◆ RECORD EXTRACTS
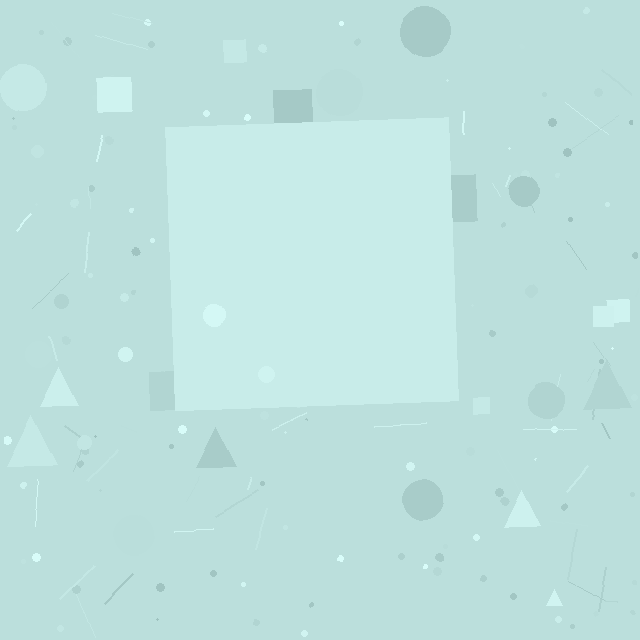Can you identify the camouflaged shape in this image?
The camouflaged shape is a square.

* * *

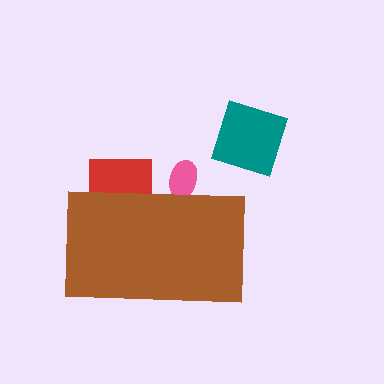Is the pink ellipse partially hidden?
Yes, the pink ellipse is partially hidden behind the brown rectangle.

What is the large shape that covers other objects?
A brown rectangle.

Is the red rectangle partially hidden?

◆ PROMPT
Nothing but the lines from the one containing "Is the pink ellipse partially hidden?" through the one containing "Is the red rectangle partially hidden?" should be echoed, each exactly as it stands; pictures are excluded.

◆ ANSWER TO THIS TASK
Is the pink ellipse partially hidden?
Yes, the pink ellipse is partially hidden behind the brown rectangle.

What is the large shape that covers other objects?
A brown rectangle.

Is the red rectangle partially hidden?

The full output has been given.